▶ _WRITTEN EXERCISE_:
From the entries below, copy exactly the lines from the one that contains "Is the blue" through the one that contains "Is the green cross to", both included, and only those.
--- begin DATA PROVIDED ---
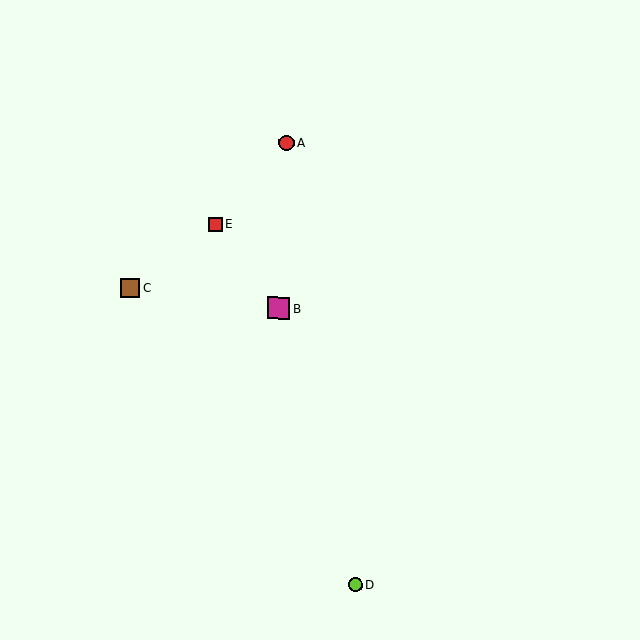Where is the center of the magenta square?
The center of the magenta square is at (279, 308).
--- end DATA PROVIDED ---
--- begin DATA PROVIDED ---
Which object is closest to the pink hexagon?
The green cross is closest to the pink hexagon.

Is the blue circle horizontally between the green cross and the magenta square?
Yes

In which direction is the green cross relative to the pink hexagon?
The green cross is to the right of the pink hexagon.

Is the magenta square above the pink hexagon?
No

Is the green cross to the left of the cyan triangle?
--- end DATA PROVIDED ---
▶ _FULL RESPONSE_:
Is the blue circle horizontally between the green cross and the magenta square?
Yes

In which direction is the green cross relative to the pink hexagon?
The green cross is to the right of the pink hexagon.

Is the magenta square above the pink hexagon?
No

Is the green cross to the left of the cyan triangle?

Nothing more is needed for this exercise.